"""
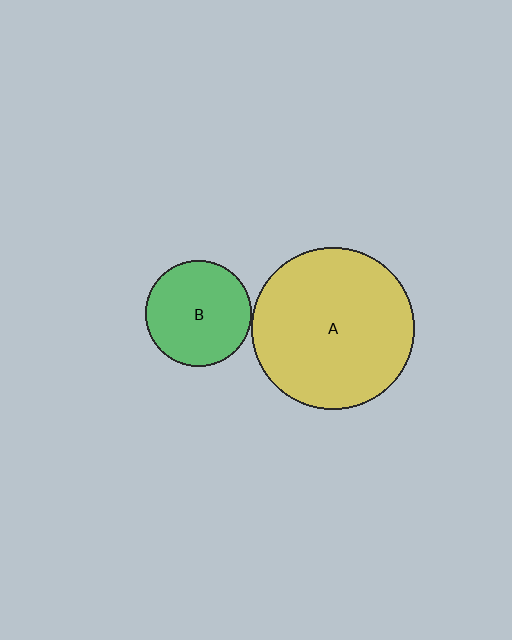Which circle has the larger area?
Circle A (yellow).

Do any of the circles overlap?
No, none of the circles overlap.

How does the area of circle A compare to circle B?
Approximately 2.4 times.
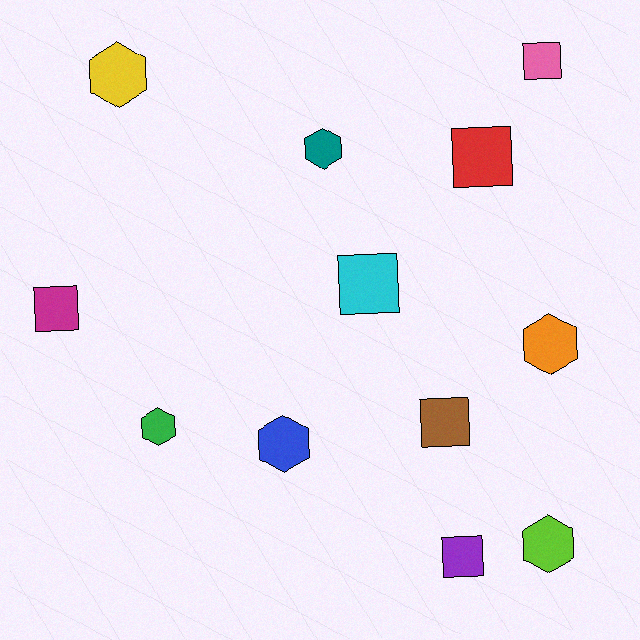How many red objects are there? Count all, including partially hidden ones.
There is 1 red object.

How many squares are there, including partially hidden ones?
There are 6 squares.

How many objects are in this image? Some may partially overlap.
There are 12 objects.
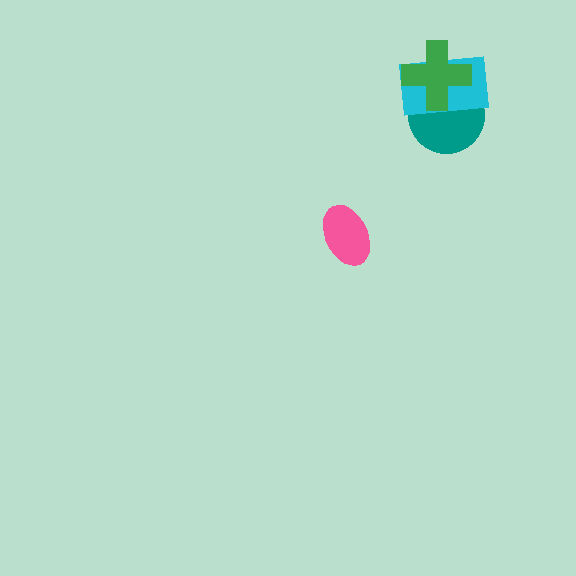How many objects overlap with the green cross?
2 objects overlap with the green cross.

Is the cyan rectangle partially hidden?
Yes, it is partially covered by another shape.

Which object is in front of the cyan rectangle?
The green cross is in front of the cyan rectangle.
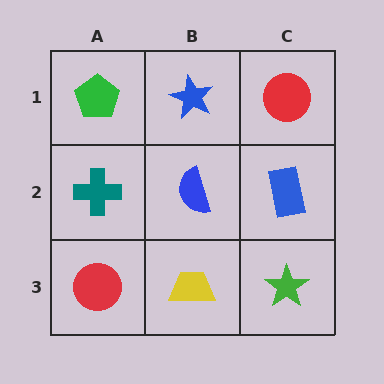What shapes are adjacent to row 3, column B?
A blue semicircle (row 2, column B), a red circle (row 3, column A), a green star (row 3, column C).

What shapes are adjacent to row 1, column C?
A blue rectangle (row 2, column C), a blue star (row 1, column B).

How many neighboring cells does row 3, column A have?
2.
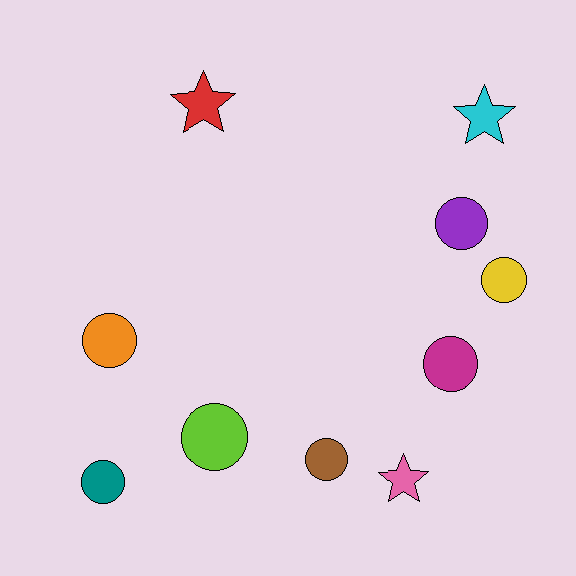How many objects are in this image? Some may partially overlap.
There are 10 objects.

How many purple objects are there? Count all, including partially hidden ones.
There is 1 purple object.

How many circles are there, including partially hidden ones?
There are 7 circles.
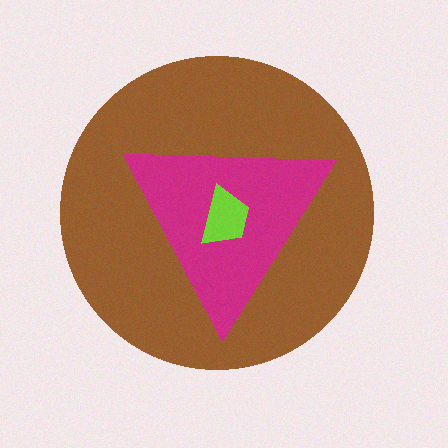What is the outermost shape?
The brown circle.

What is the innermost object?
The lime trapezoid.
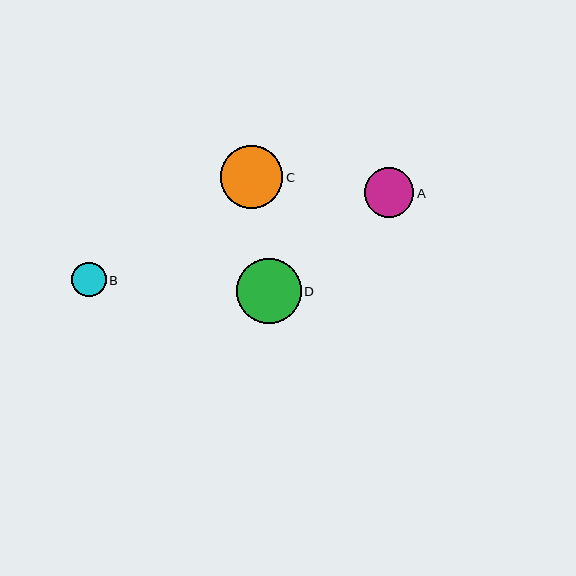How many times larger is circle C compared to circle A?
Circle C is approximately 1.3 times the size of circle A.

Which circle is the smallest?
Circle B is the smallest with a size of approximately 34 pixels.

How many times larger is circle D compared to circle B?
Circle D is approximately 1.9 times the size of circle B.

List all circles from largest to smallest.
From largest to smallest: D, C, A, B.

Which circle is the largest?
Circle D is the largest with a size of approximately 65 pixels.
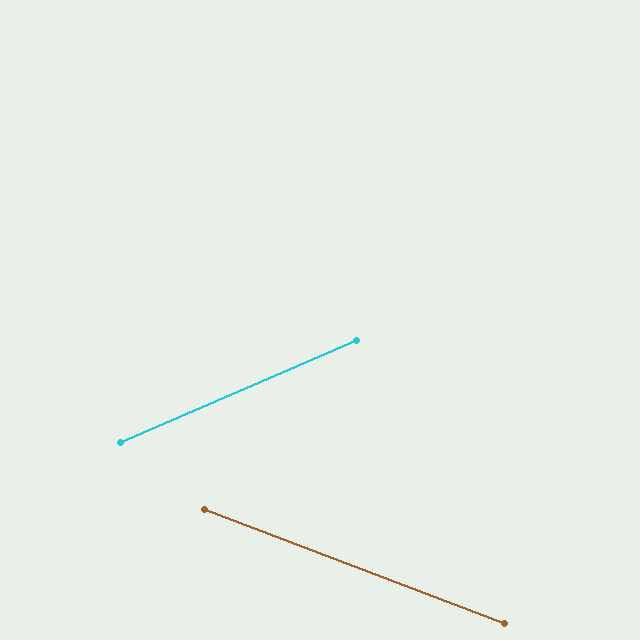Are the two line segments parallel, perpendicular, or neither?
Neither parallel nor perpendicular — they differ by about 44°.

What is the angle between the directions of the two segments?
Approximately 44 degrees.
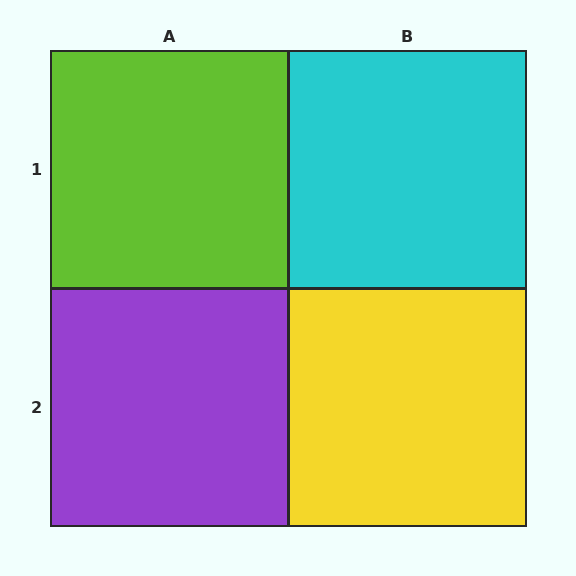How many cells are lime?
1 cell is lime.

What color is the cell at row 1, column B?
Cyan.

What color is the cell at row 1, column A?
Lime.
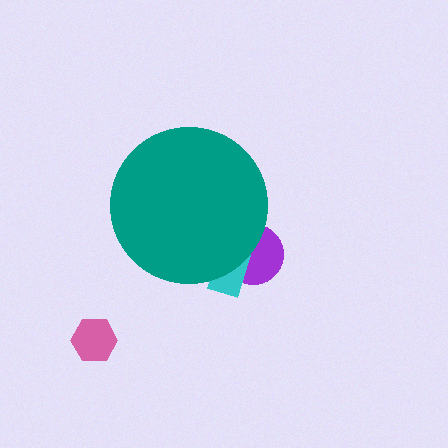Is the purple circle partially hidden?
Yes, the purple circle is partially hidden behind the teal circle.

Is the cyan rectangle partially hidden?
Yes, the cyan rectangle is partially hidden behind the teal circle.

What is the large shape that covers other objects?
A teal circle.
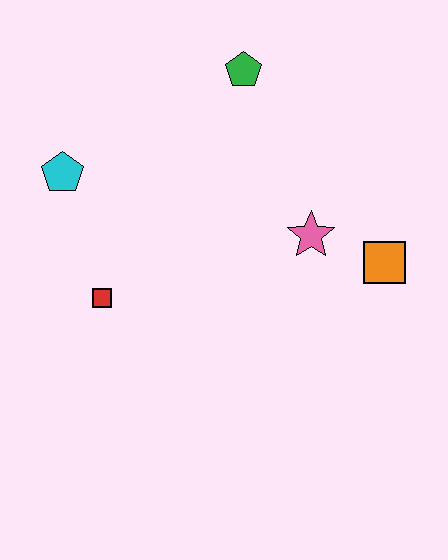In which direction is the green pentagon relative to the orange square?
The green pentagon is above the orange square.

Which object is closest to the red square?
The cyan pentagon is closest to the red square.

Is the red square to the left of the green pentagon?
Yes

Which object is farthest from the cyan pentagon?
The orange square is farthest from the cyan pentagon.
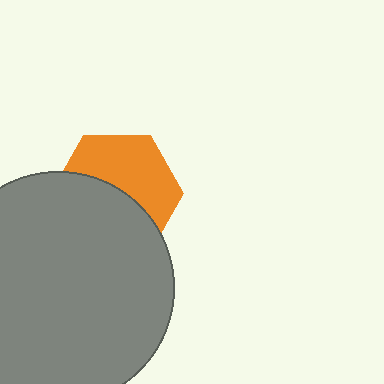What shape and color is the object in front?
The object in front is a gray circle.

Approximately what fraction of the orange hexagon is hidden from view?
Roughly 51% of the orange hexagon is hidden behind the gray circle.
"""
_AIM OF THE EXERCISE_
Set the listing down exactly, without its pictures.

_RESPONSE AREA_
Which circle has the larger area?
Circle A (yellow).

Do any of the circles overlap?
No, none of the circles overlap.

How does the area of circle A compare to circle B?
Approximately 2.4 times.
How many red objects are there? Count all, including partially hidden ones.
There is 1 red object.

How many squares are there, including partially hidden ones?
There are 6 squares.

How many objects are in this image? Some may partially overlap.
There are 12 objects.
How many objects overlap with the green cross?
2 objects overlap with the green cross.

Is the cyan rectangle partially hidden?
Yes, it is partially covered by another shape.

Which object is in front of the cyan rectangle?
The green cross is in front of the cyan rectangle.
What shapes are adjacent to row 3, column B?
A blue semicircle (row 2, column B), a red circle (row 3, column A), a green star (row 3, column C).

What shapes are adjacent to row 1, column C?
A blue rectangle (row 2, column C), a blue star (row 1, column B).

How many neighboring cells does row 3, column A have?
2.
How many objects are in this image? Some may partially overlap.
There are 10 objects.

How many purple objects are there? Count all, including partially hidden ones.
There is 1 purple object.

How many circles are there, including partially hidden ones?
There are 7 circles.
What is the outermost shape?
The brown circle.

What is the innermost object?
The lime trapezoid.
How many times larger is circle C compared to circle A?
Circle C is approximately 1.3 times the size of circle A.

Which circle is the smallest?
Circle B is the smallest with a size of approximately 34 pixels.

How many times larger is circle D compared to circle B?
Circle D is approximately 1.9 times the size of circle B.

List all circles from largest to smallest.
From largest to smallest: D, C, A, B.

Which circle is the largest?
Circle D is the largest with a size of approximately 65 pixels.
Are the two line segments parallel, perpendicular, or neither?
Neither parallel nor perpendicular — they differ by about 44°.

What is the angle between the directions of the two segments?
Approximately 44 degrees.
How many cells are lime?
1 cell is lime.

What color is the cell at row 1, column B?
Cyan.

What color is the cell at row 1, column A?
Lime.
Is the purple circle partially hidden?
Yes, the purple circle is partially hidden behind the teal circle.

Is the cyan rectangle partially hidden?
Yes, the cyan rectangle is partially hidden behind the teal circle.

What is the large shape that covers other objects?
A teal circle.
In which direction is the green pentagon relative to the orange square?
The green pentagon is above the orange square.

Which object is closest to the red square?
The cyan pentagon is closest to the red square.

Is the red square to the left of the green pentagon?
Yes

Which object is farthest from the cyan pentagon?
The orange square is farthest from the cyan pentagon.
What shape and color is the object in front?
The object in front is a gray circle.

Approximately what fraction of the orange hexagon is hidden from view?
Roughly 51% of the orange hexagon is hidden behind the gray circle.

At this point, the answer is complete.